++++ RECORDS FOR THE TASK
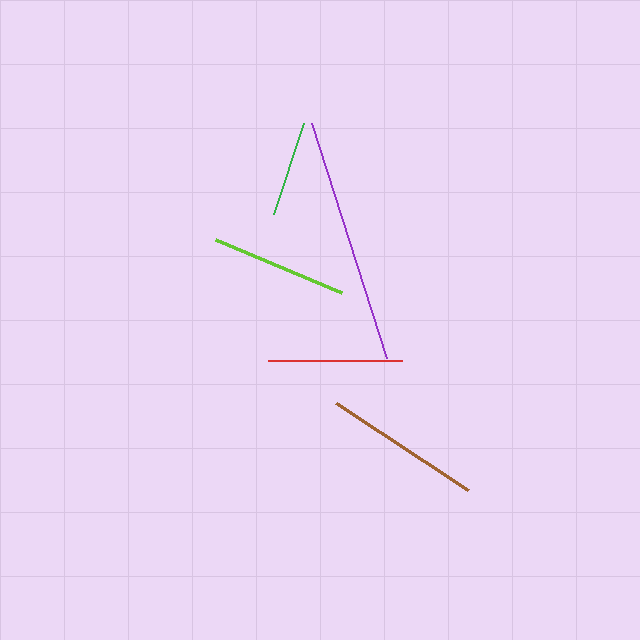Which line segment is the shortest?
The green line is the shortest at approximately 96 pixels.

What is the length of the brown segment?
The brown segment is approximately 158 pixels long.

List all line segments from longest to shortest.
From longest to shortest: purple, brown, lime and red (about equal), green.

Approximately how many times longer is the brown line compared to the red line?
The brown line is approximately 1.2 times the length of the red line.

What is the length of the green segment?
The green segment is approximately 96 pixels long.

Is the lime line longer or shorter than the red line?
The lime and red lines are approximately the same length (about 136 and 135 pixels).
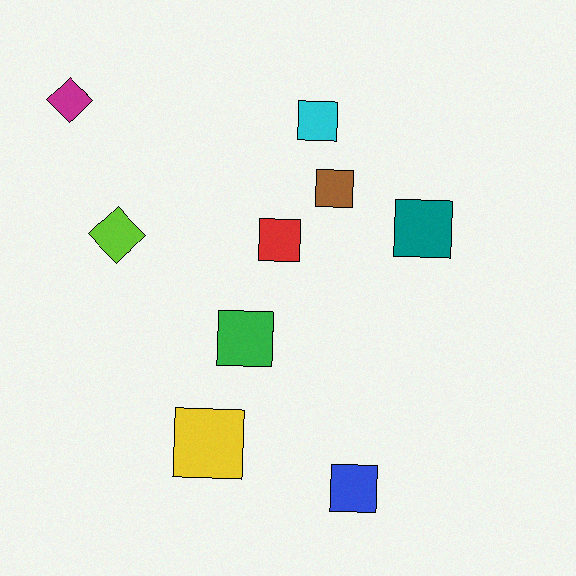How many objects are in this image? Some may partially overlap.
There are 9 objects.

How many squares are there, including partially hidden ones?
There are 7 squares.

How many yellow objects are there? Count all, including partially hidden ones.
There is 1 yellow object.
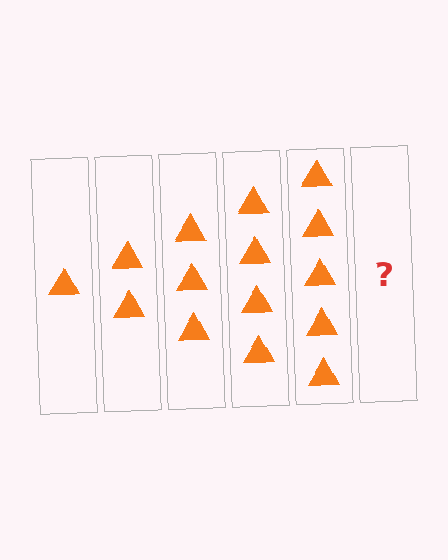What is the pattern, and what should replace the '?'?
The pattern is that each step adds one more triangle. The '?' should be 6 triangles.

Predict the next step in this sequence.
The next step is 6 triangles.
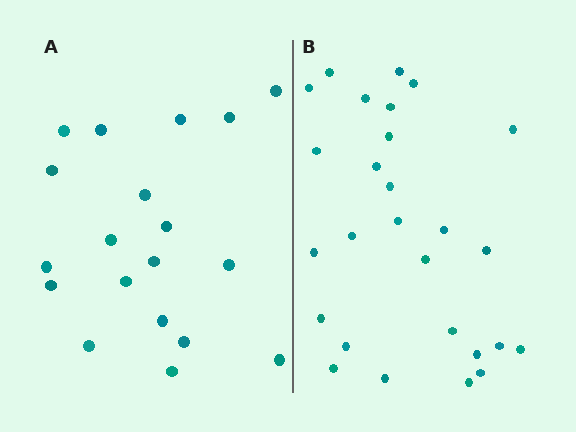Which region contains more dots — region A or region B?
Region B (the right region) has more dots.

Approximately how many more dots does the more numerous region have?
Region B has roughly 8 or so more dots than region A.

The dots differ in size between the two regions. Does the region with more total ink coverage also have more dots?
No. Region A has more total ink coverage because its dots are larger, but region B actually contains more individual dots. Total area can be misleading — the number of items is what matters here.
++++++++
TASK BRIEF:
Pictures appear in the records above. Output everything except them, exactly.

WRITTEN ANSWER:
Which line segment is the shortest?
The green line is the shortest at approximately 96 pixels.

What is the length of the brown segment?
The brown segment is approximately 158 pixels long.

List all line segments from longest to shortest.
From longest to shortest: purple, brown, lime and red (about equal), green.

Approximately how many times longer is the brown line compared to the red line?
The brown line is approximately 1.2 times the length of the red line.

What is the length of the green segment?
The green segment is approximately 96 pixels long.

Is the lime line longer or shorter than the red line?
The lime and red lines are approximately the same length (about 136 and 135 pixels).
How many objects are in this image? Some may partially overlap.
There are 9 objects.

How many squares are there, including partially hidden ones?
There are 7 squares.

How many yellow objects are there? Count all, including partially hidden ones.
There is 1 yellow object.
What is the pattern, and what should replace the '?'?
The pattern is that each step adds one more triangle. The '?' should be 6 triangles.

Predict the next step in this sequence.
The next step is 6 triangles.
Which region contains more dots — region A or region B?
Region B (the right region) has more dots.

Approximately how many more dots does the more numerous region have?
Region B has roughly 8 or so more dots than region A.

The dots differ in size between the two regions. Does the region with more total ink coverage also have more dots?
No. Region A has more total ink coverage because its dots are larger, but region B actually contains more individual dots. Total area can be misleading — the number of items is what matters here.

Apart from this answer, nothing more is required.